● **What is needed**
Without the pictures, give the entries below again exactly as written.

● **Raw records**
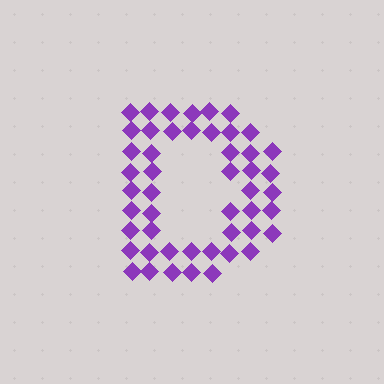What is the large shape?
The large shape is the letter D.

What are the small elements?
The small elements are diamonds.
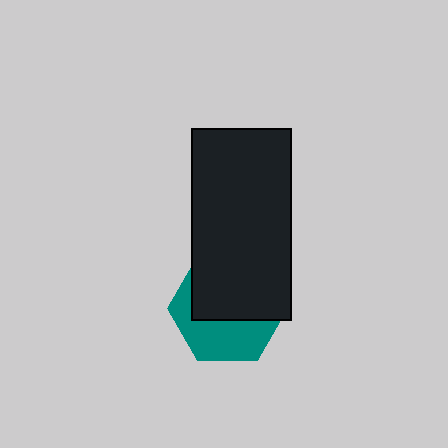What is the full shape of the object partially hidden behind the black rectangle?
The partially hidden object is a teal hexagon.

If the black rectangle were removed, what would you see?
You would see the complete teal hexagon.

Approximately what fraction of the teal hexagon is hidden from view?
Roughly 57% of the teal hexagon is hidden behind the black rectangle.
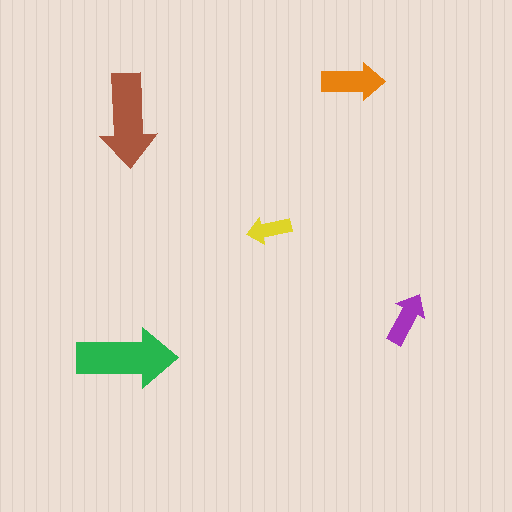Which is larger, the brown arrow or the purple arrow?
The brown one.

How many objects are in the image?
There are 5 objects in the image.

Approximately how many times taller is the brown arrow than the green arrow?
About 1.5 times taller.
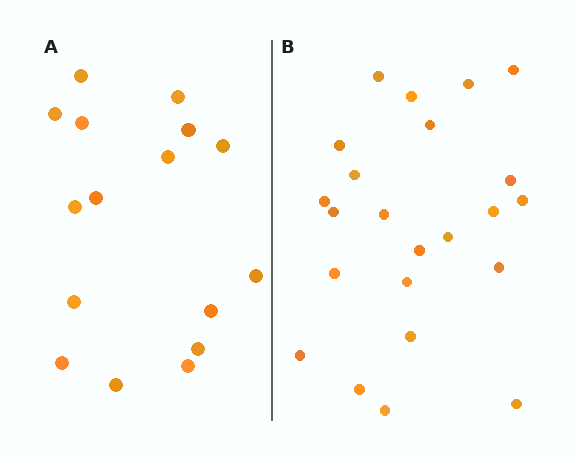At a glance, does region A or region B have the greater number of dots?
Region B (the right region) has more dots.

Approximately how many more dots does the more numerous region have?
Region B has roughly 8 or so more dots than region A.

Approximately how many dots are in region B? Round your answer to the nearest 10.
About 20 dots. (The exact count is 23, which rounds to 20.)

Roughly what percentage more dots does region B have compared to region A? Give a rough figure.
About 45% more.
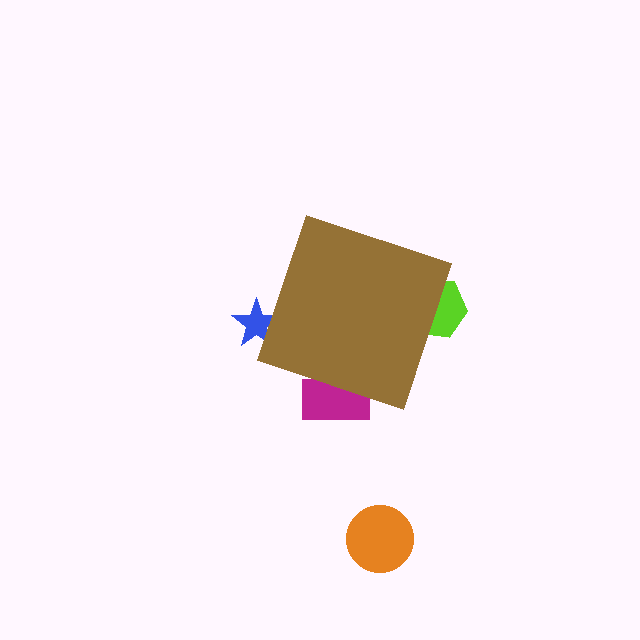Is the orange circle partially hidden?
No, the orange circle is fully visible.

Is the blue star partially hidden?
Yes, the blue star is partially hidden behind the brown diamond.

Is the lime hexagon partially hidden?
Yes, the lime hexagon is partially hidden behind the brown diamond.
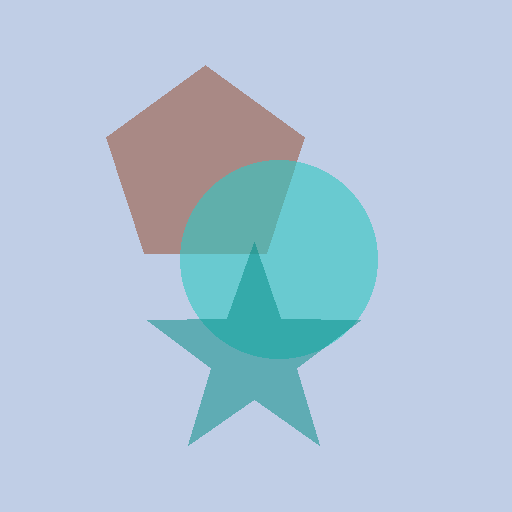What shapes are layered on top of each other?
The layered shapes are: a brown pentagon, a cyan circle, a teal star.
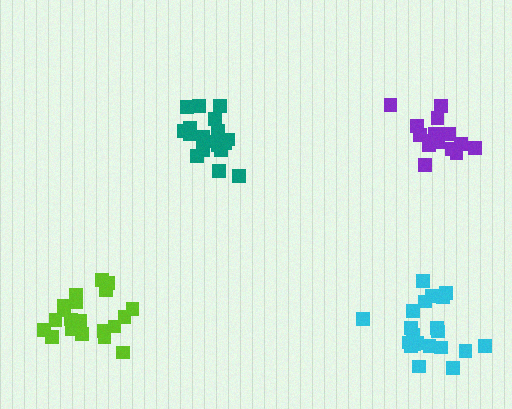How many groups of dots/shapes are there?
There are 4 groups.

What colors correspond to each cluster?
The clusters are colored: cyan, teal, purple, lime.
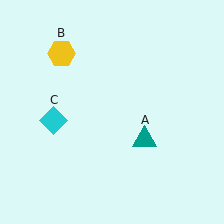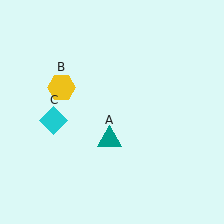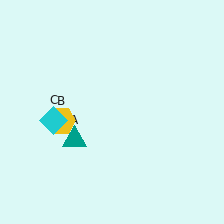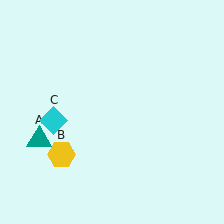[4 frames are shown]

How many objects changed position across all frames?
2 objects changed position: teal triangle (object A), yellow hexagon (object B).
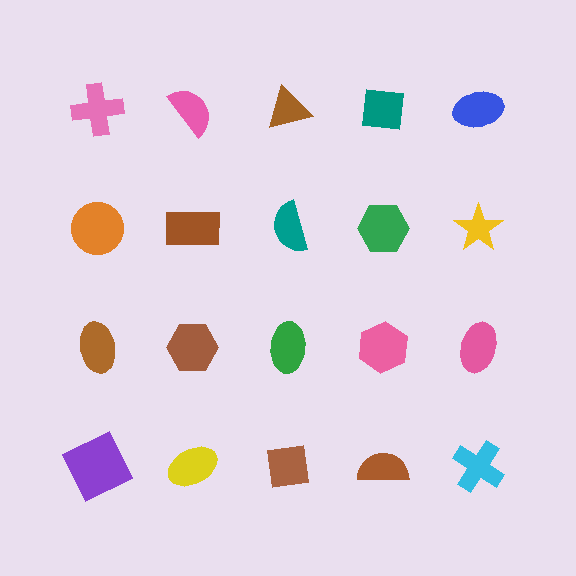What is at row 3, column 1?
A brown ellipse.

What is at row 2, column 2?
A brown rectangle.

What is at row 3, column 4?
A pink hexagon.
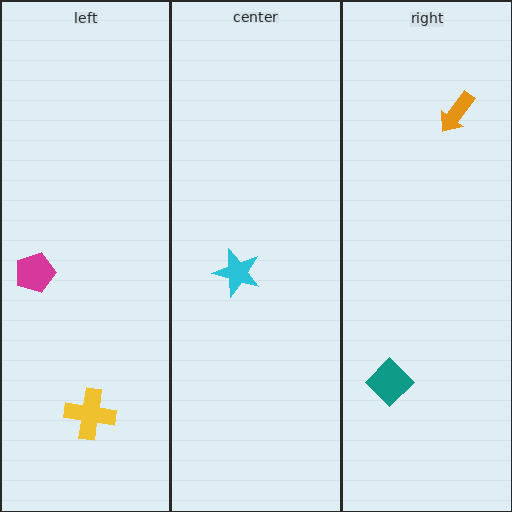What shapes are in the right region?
The orange arrow, the teal diamond.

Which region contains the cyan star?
The center region.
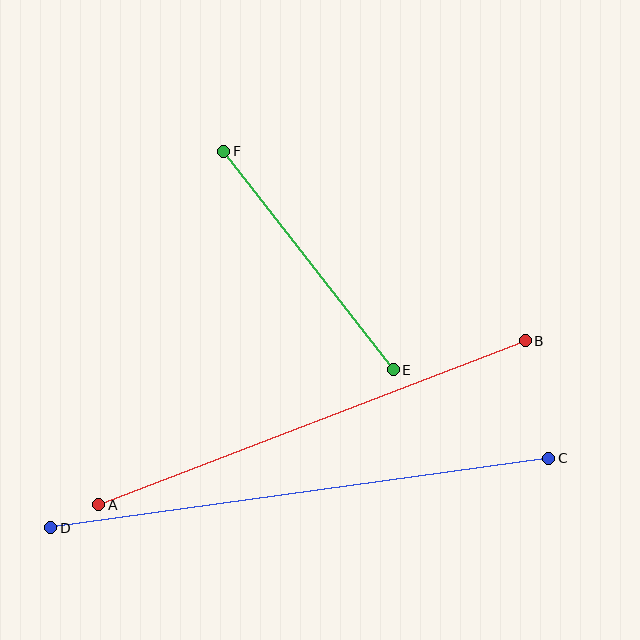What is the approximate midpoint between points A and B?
The midpoint is at approximately (312, 423) pixels.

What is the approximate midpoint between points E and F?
The midpoint is at approximately (309, 261) pixels.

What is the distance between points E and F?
The distance is approximately 277 pixels.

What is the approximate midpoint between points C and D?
The midpoint is at approximately (300, 493) pixels.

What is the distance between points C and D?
The distance is approximately 503 pixels.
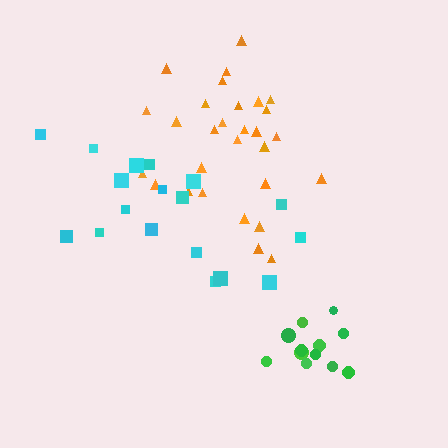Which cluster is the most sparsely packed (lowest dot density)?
Cyan.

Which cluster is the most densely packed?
Green.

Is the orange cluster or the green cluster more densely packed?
Green.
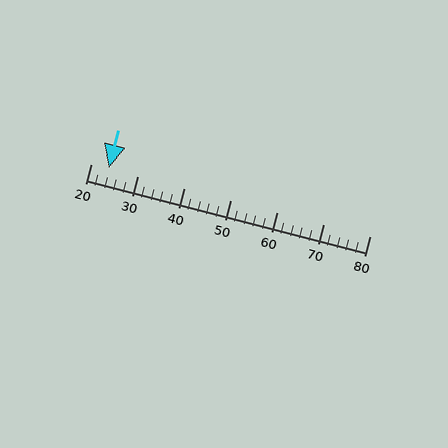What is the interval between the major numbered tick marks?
The major tick marks are spaced 10 units apart.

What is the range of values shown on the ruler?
The ruler shows values from 20 to 80.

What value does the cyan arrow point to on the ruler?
The cyan arrow points to approximately 24.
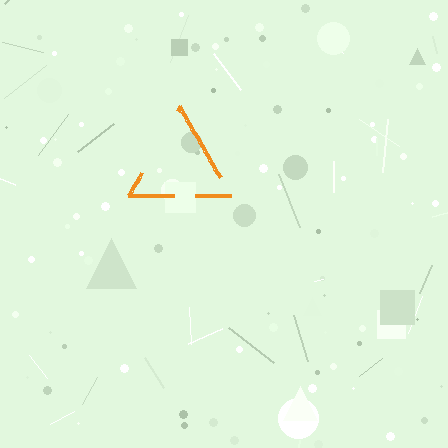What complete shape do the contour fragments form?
The contour fragments form a triangle.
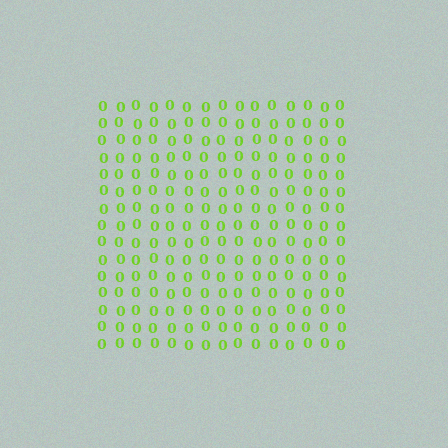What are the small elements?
The small elements are digit 0's.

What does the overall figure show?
The overall figure shows a square.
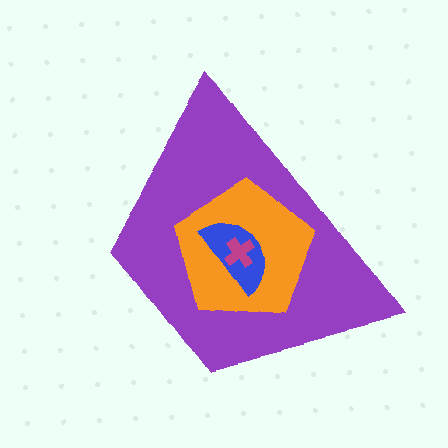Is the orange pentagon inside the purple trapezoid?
Yes.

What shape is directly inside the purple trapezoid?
The orange pentagon.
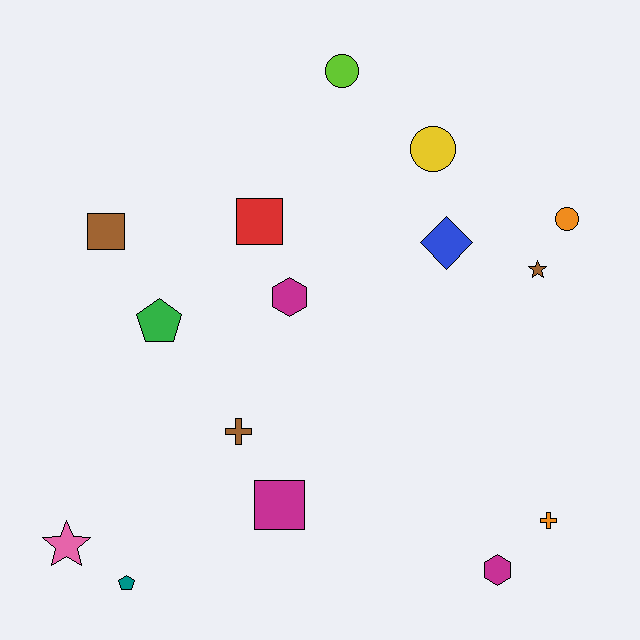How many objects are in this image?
There are 15 objects.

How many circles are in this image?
There are 3 circles.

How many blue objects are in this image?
There is 1 blue object.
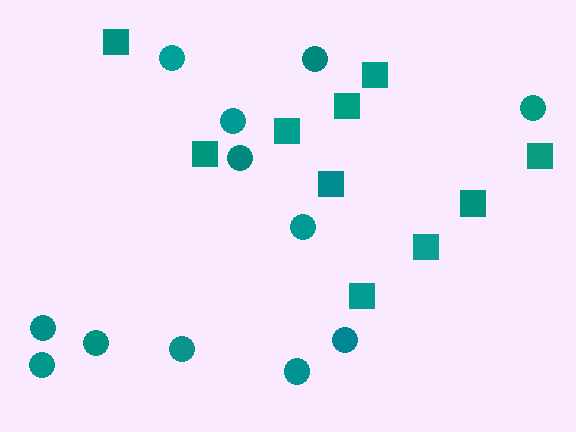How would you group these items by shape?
There are 2 groups: one group of squares (10) and one group of circles (12).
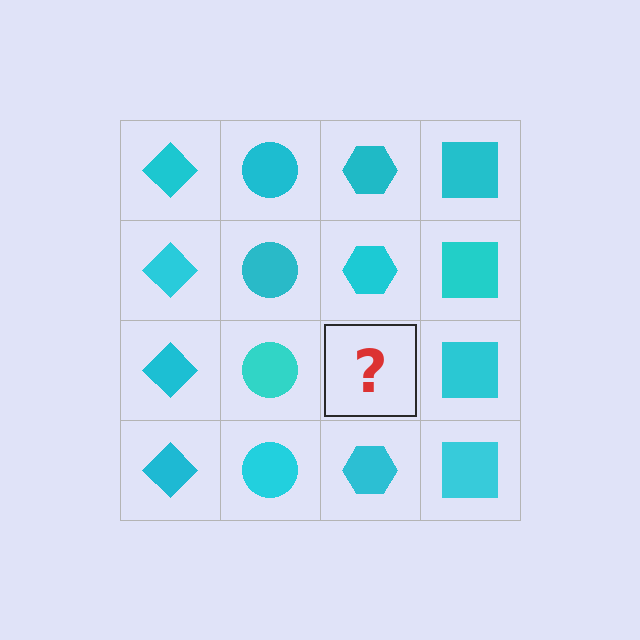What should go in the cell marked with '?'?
The missing cell should contain a cyan hexagon.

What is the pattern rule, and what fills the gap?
The rule is that each column has a consistent shape. The gap should be filled with a cyan hexagon.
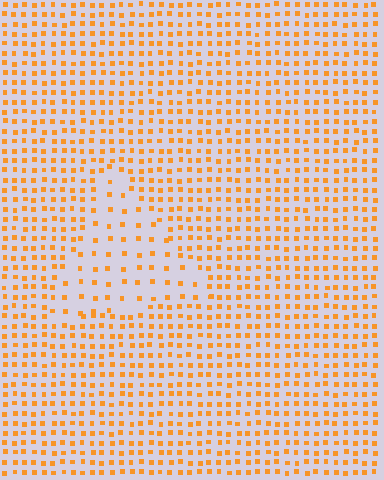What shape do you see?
I see a triangle.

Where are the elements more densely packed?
The elements are more densely packed outside the triangle boundary.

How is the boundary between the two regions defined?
The boundary is defined by a change in element density (approximately 2.2x ratio). All elements are the same color, size, and shape.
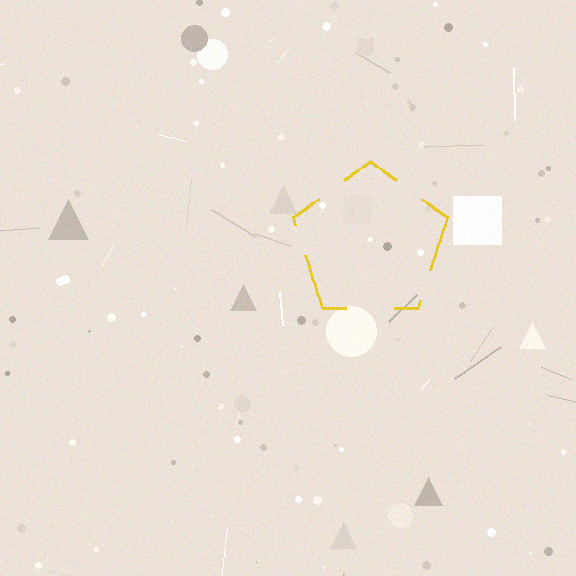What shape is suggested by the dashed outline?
The dashed outline suggests a pentagon.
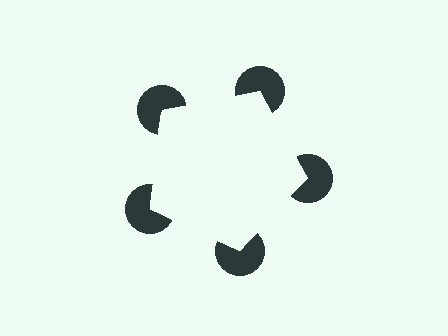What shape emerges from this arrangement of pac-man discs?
An illusory pentagon — its edges are inferred from the aligned wedge cuts in the pac-man discs, not physically drawn.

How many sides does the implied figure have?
5 sides.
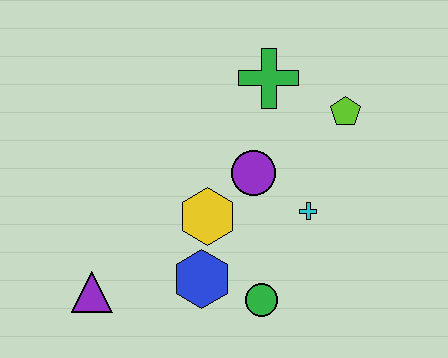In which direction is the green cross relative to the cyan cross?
The green cross is above the cyan cross.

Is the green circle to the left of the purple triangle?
No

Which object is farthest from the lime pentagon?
The purple triangle is farthest from the lime pentagon.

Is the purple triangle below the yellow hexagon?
Yes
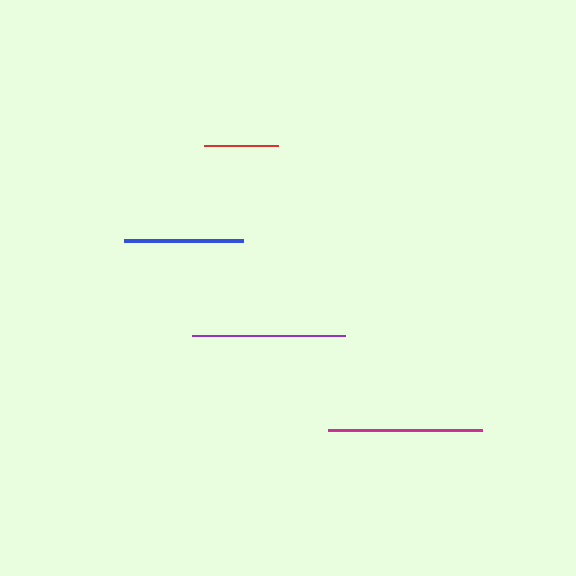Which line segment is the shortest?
The red line is the shortest at approximately 74 pixels.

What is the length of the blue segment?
The blue segment is approximately 120 pixels long.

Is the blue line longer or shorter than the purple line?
The purple line is longer than the blue line.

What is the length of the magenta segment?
The magenta segment is approximately 154 pixels long.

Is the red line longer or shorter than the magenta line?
The magenta line is longer than the red line.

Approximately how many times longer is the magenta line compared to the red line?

● **Exercise solution**
What is the large shape?
The large shape is the letter D.

What are the small elements?
The small elements are diamonds.
What is the full shape of the object partially hidden behind the black rectangle?
The partially hidden object is a teal hexagon.

If the black rectangle were removed, what would you see?
You would see the complete teal hexagon.

Approximately what fraction of the teal hexagon is hidden from view?
Roughly 57% of the teal hexagon is hidden behind the black rectangle.
Which is larger, the brown arrow or the purple arrow?
The brown one.

How many objects are in the image?
There are 5 objects in the image.

Approximately how many times taller is the brown arrow than the green arrow?
About 1.5 times taller.
At a glance, does region A or region B have the greater number of dots?
Region B (the right region) has more dots.

Approximately how many more dots does the more numerous region have?
Region B has roughly 8 or so more dots than region A.

Approximately how many dots are in region B? Round your answer to the nearest 10.
About 20 dots. (The exact count is 23, which rounds to 20.)

Roughly what percentage more dots does region B have compared to region A? Give a rough figure.
About 45% more.
Is the orange circle partially hidden?
No, the orange circle is fully visible.

Is the blue star partially hidden?
Yes, the blue star is partially hidden behind the brown diamond.

Is the lime hexagon partially hidden?
Yes, the lime hexagon is partially hidden behind the brown diamond.
What shapes are layered on top of each other?
The layered shapes are: a brown pentagon, a cyan circle, a teal star.
How many groups of dots/shapes are there?
There are 4 groups.

What colors correspond to each cluster?
The clusters are colored: cyan, teal, purple, lime.
[4 frames are shown]

How many objects changed position across all frames?
2 objects changed position: teal triangle (object A), yellow hexagon (object B).
What is at row 3, column 1?
A brown ellipse.

What is at row 2, column 2?
A brown rectangle.

What is at row 3, column 4?
A pink hexagon.
What shapes are in the right region?
The orange arrow, the teal diamond.

Which region contains the cyan star?
The center region.
What is the approximate midpoint between points A and B?
The midpoint is at approximately (312, 423) pixels.

What is the approximate midpoint between points E and F?
The midpoint is at approximately (309, 261) pixels.

What is the distance between points E and F?
The distance is approximately 277 pixels.

What is the approximate midpoint between points C and D?
The midpoint is at approximately (300, 493) pixels.

What is the distance between points C and D?
The distance is approximately 503 pixels.
Which cluster is the most sparsely packed (lowest dot density)?
Cyan.

Which cluster is the most densely packed?
Green.

Is the orange cluster or the green cluster more densely packed?
Green.
What is the interval between the major numbered tick marks?
The major tick marks are spaced 10 units apart.

What is the range of values shown on the ruler?
The ruler shows values from 20 to 80.

What value does the cyan arrow point to on the ruler?
The cyan arrow points to approximately 24.
What complete shape do the contour fragments form?
The contour fragments form a triangle.
What are the small elements?
The small elements are digit 0's.

What does the overall figure show?
The overall figure shows a square.
Is the orange pentagon inside the purple trapezoid?
Yes.

What shape is directly inside the purple trapezoid?
The orange pentagon.
How many objects are in this image?
There are 15 objects.

How many circles are in this image?
There are 3 circles.

How many blue objects are in this image?
There is 1 blue object.
How would you group these items by shape?
There are 2 groups: one group of squares (10) and one group of circles (12).
What should go in the cell marked with '?'?
The missing cell should contain a cyan hexagon.

What is the pattern rule, and what fills the gap?
The rule is that each column has a consistent shape. The gap should be filled with a cyan hexagon.
What shape do you see?
I see a triangle.

Where are the elements more densely packed?
The elements are more densely packed outside the triangle boundary.

How is the boundary between the two regions defined?
The boundary is defined by a change in element density (approximately 2.2x ratio). All elements are the same color, size, and shape.
What shape is suggested by the dashed outline?
The dashed outline suggests a pentagon.
What shape emerges from this arrangement of pac-man discs?
An illusory pentagon — its edges are inferred from the aligned wedge cuts in the pac-man discs, not physically drawn.

How many sides does the implied figure have?
5 sides.
In which direction is the green cross relative to the cyan cross?
The green cross is above the cyan cross.

Is the green circle to the left of the purple triangle?
No

Which object is farthest from the lime pentagon?
The purple triangle is farthest from the lime pentagon.

Is the purple triangle below the yellow hexagon?
Yes
Which line segment is the shortest?
The red line is the shortest at approximately 74 pixels.

What is the length of the blue segment?
The blue segment is approximately 120 pixels long.

Is the blue line longer or shorter than the purple line?
The purple line is longer than the blue line.

What is the length of the magenta segment?
The magenta segment is approximately 154 pixels long.

Is the red line longer or shorter than the magenta line?
The magenta line is longer than the red line.

Approximately how many times longer is the magenta line compared to the red line?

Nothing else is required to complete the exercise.